Entries from a figure question set:

☆ ☆ ☆ ☆ ☆ ☆ ☆

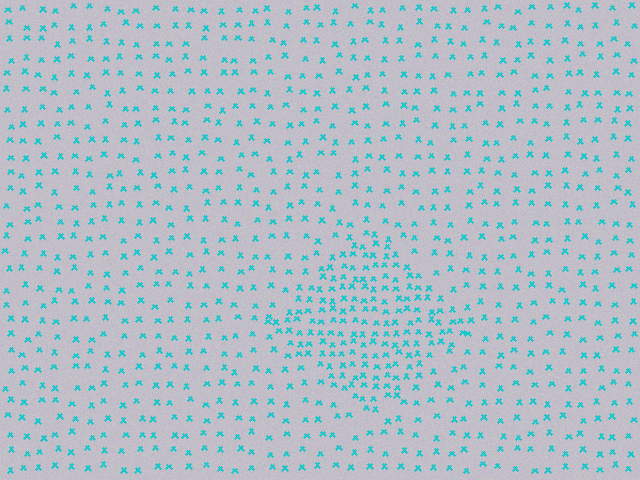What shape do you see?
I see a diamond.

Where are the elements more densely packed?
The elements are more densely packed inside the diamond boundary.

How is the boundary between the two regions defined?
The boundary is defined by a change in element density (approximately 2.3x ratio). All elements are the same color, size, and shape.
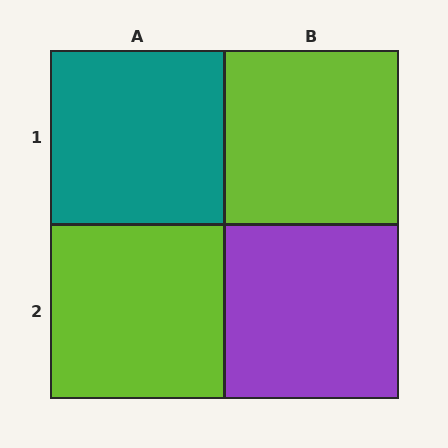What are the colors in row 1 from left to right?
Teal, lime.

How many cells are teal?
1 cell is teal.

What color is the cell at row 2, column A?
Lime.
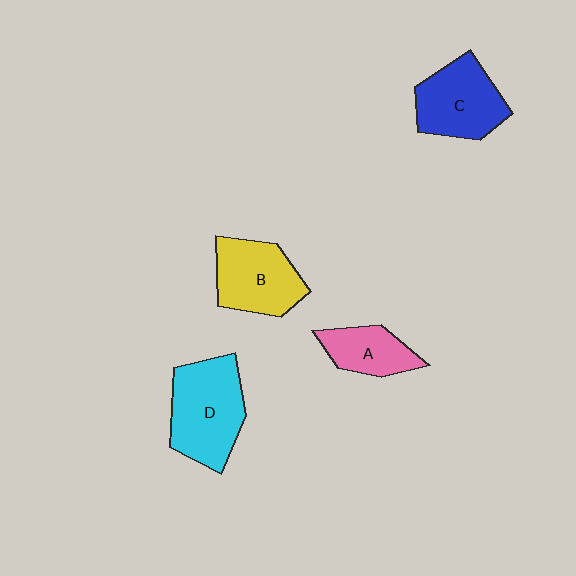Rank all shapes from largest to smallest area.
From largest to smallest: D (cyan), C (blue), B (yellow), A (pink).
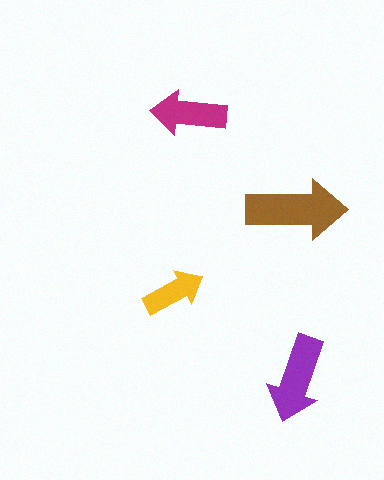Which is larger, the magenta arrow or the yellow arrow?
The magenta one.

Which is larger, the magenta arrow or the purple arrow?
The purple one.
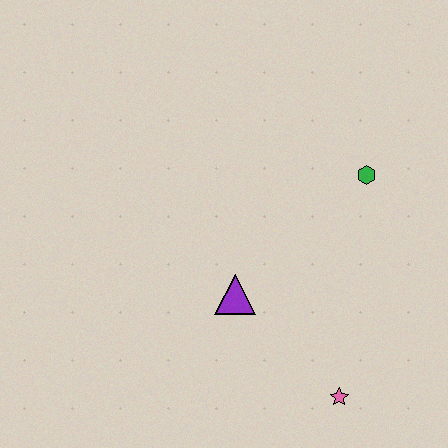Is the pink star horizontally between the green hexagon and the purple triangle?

☆ ☆ ☆ ☆ ☆ ☆ ☆

> **Exercise requirements**: Restate each entry word for word; omit the pictures.

> **Reply to the exercise**:
What shape do you see?
I see a diamond.

Where are the elements more densely packed?
The elements are more densely packed inside the diamond boundary.

How is the boundary between the two regions defined?
The boundary is defined by a change in element density (approximately 2.3x ratio). All elements are the same color, size, and shape.
What are the colors in row 1 from left to right?
Teal, lime.

How many cells are teal?
1 cell is teal.

What color is the cell at row 2, column A?
Lime.
Rank all shapes from largest to smallest area.
From largest to smallest: D (cyan), C (blue), B (yellow), A (pink).
Which is larger, the magenta arrow or the yellow arrow?
The magenta one.

Which is larger, the magenta arrow or the purple arrow?
The purple one.
Is the pink star horizontally between the green hexagon and the purple triangle?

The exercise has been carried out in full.